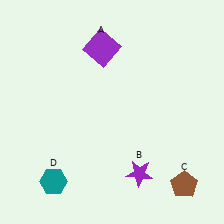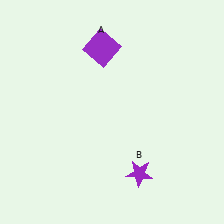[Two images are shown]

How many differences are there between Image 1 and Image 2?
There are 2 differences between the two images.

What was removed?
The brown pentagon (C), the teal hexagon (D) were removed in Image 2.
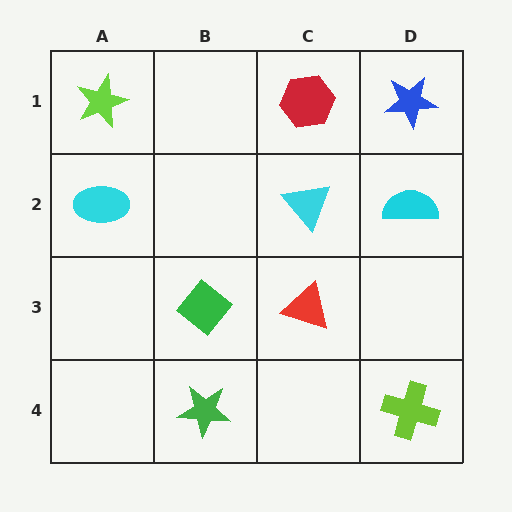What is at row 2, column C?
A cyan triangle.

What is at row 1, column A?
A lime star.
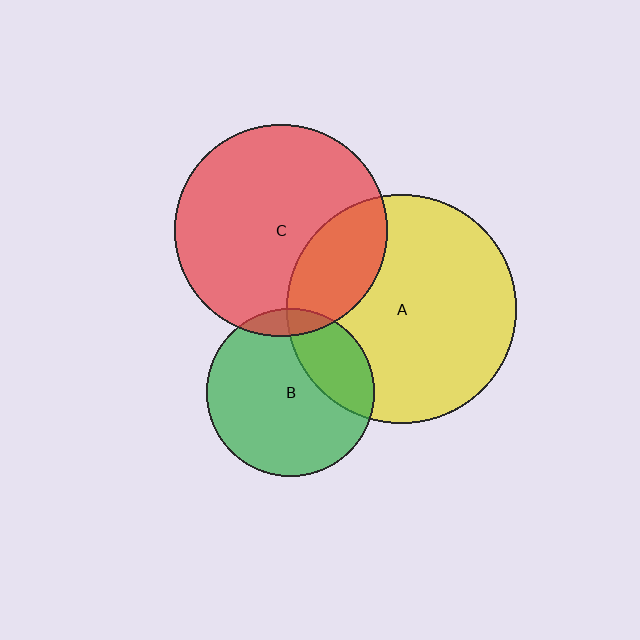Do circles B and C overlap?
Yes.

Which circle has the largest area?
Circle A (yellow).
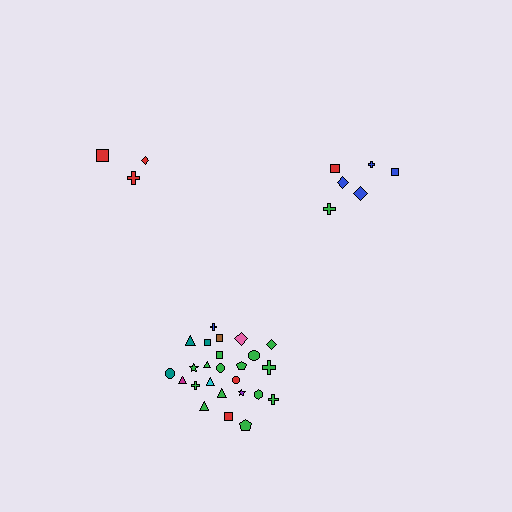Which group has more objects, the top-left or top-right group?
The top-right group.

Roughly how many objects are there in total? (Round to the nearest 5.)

··········

Challenge - Take only the line containing "What is at row 2, column C?" and every line after it to the end of the entries, and copy them exactly, pictures excluded.

Result of the task -
What is at row 2, column C?
A cyan triangle.

What is at row 1, column A?
A lime star.
Do circles B and C overlap?
Yes.

Which circle has the largest area?
Circle A (yellow).
Which group has more objects, the top-left or top-right group?
The top-right group.

Roughly how many objects are there in total? (Round to the nearest 5.)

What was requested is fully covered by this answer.